- _Problem statement_:
All of the data that follows should be retyped exactly, please, except the pictures.

--- Dataset ---

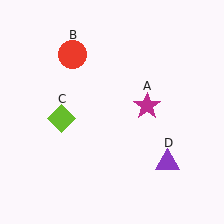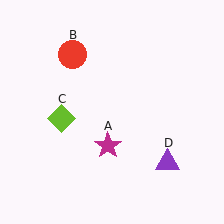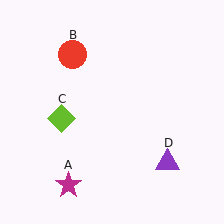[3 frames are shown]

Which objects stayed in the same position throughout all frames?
Red circle (object B) and lime diamond (object C) and purple triangle (object D) remained stationary.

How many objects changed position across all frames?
1 object changed position: magenta star (object A).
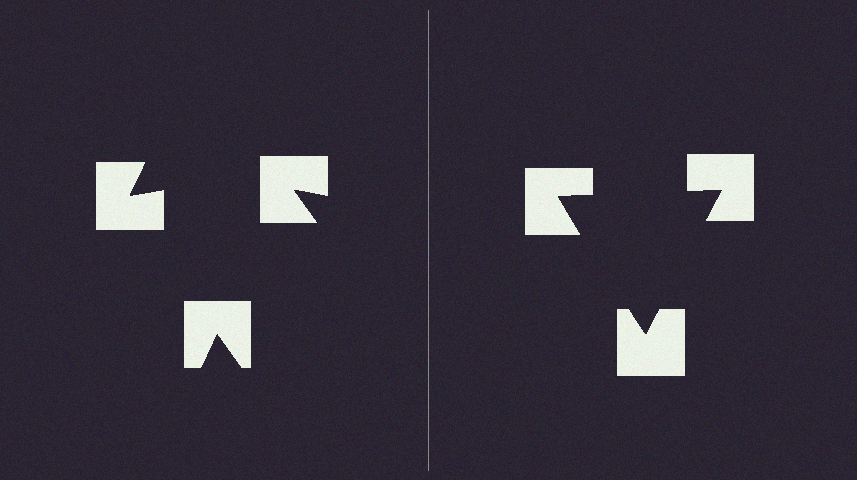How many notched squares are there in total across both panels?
6 — 3 on each side.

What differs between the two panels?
The notched squares are positioned identically on both sides; only the wedge orientations differ. On the right they align to a triangle; on the left they are misaligned.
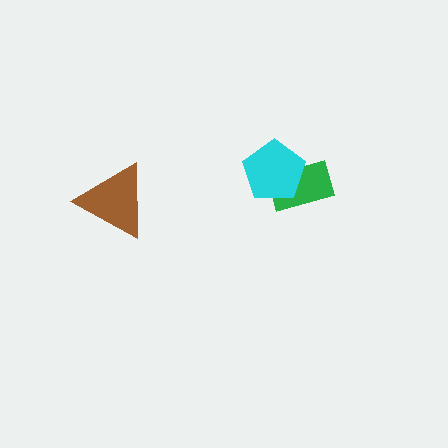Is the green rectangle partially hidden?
Yes, it is partially covered by another shape.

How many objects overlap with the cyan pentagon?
1 object overlaps with the cyan pentagon.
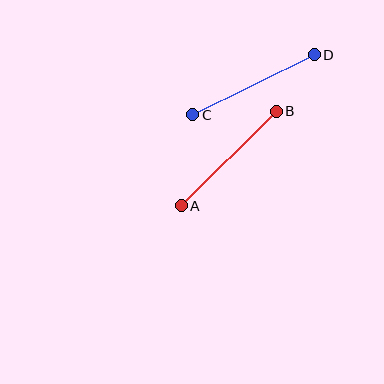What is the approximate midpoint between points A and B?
The midpoint is at approximately (229, 159) pixels.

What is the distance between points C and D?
The distance is approximately 136 pixels.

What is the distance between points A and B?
The distance is approximately 134 pixels.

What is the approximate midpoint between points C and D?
The midpoint is at approximately (253, 85) pixels.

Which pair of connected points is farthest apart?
Points C and D are farthest apart.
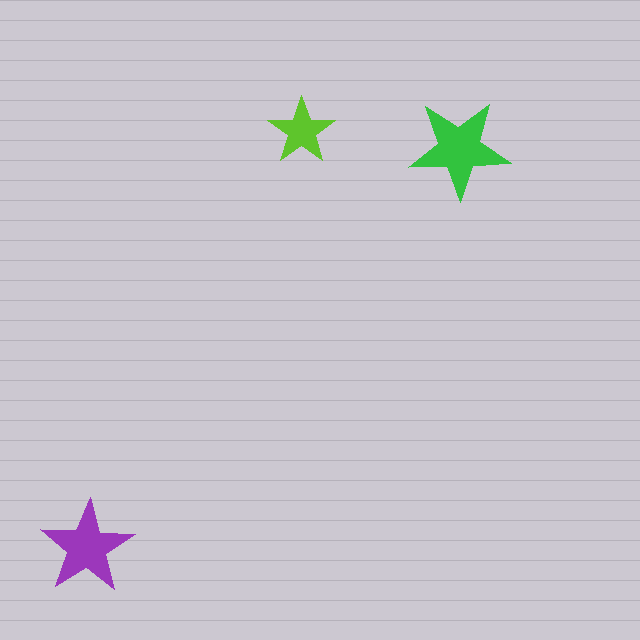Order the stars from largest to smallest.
the green one, the purple one, the lime one.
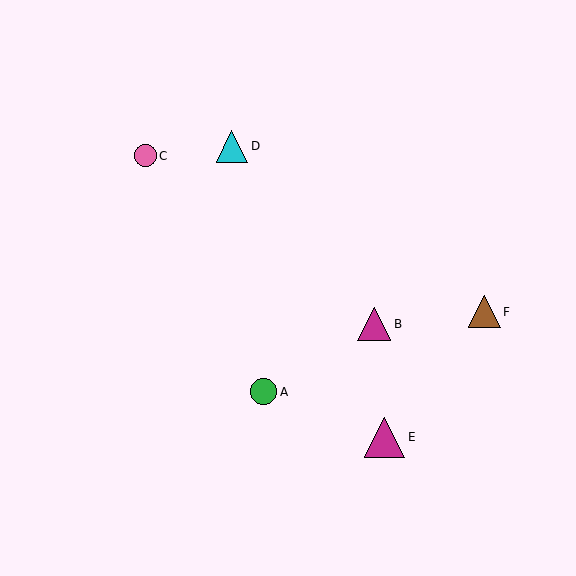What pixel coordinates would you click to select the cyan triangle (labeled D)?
Click at (232, 146) to select the cyan triangle D.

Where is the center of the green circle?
The center of the green circle is at (264, 392).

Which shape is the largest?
The magenta triangle (labeled E) is the largest.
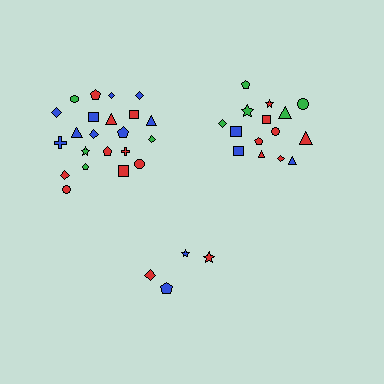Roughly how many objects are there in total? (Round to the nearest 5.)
Roughly 40 objects in total.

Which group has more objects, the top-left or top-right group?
The top-left group.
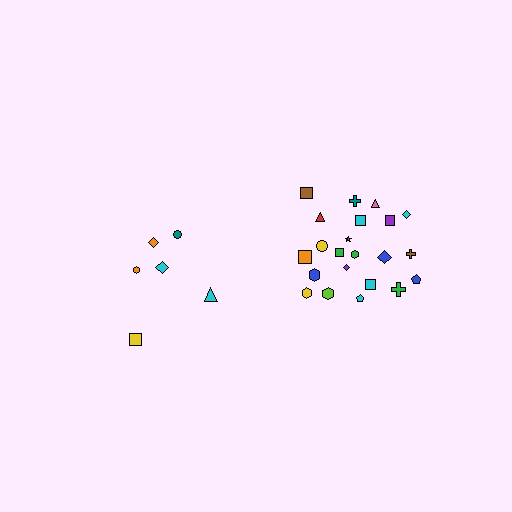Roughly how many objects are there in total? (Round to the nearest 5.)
Roughly 30 objects in total.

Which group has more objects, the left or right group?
The right group.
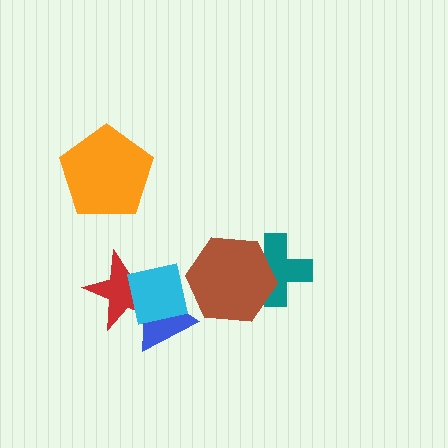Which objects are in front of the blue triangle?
2 objects cover part of the blue triangle: the red star and the cyan square.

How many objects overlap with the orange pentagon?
0 objects overlap with the orange pentagon.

---

- _Completed task_:
[3 frames are shown]

Which objects stayed in the same position throughout all frames?
Red circle (object B) and lime diamond (object C) and purple triangle (object D) remained stationary.

How many objects changed position across all frames?
1 object changed position: magenta star (object A).
How many notched squares are there in total across both panels?
6 — 3 on each side.

What differs between the two panels?
The notched squares are positioned identically on both sides; only the wedge orientations differ. On the right they align to a triangle; on the left they are misaligned.
Is the green rectangle partially hidden?
Yes, it is partially covered by another shape.

How many objects overlap with the cyan pentagon?
1 object overlaps with the cyan pentagon.
What is the approximate midpoint between points A and B?
The midpoint is at approximately (229, 159) pixels.

What is the distance between points C and D?
The distance is approximately 136 pixels.

What is the distance between points A and B?
The distance is approximately 134 pixels.

What is the approximate midpoint between points C and D?
The midpoint is at approximately (253, 85) pixels.

Which pair of connected points is farthest apart?
Points C and D are farthest apart.
Order the stars from largest to smallest.
the green one, the purple one, the lime one.
What pixel coordinates would you click to select the cyan triangle (labeled D)?
Click at (232, 146) to select the cyan triangle D.

Where is the center of the green circle?
The center of the green circle is at (264, 392).

Which shape is the largest?
The magenta triangle (labeled E) is the largest.
Roughly how many objects are there in total? (Round to the nearest 5.)
Roughly 40 objects in total.

Which group has more objects, the top-left or top-right group?
The top-left group.
Roughly how many objects are there in total? (Round to the nearest 5.)
Roughly 30 objects in total.

Which group has more objects, the left or right group?
The right group.
Which objects are in front of the blue triangle?
2 objects cover part of the blue triangle: the red star and the cyan square.

How many objects overlap with the orange pentagon?
0 objects overlap with the orange pentagon.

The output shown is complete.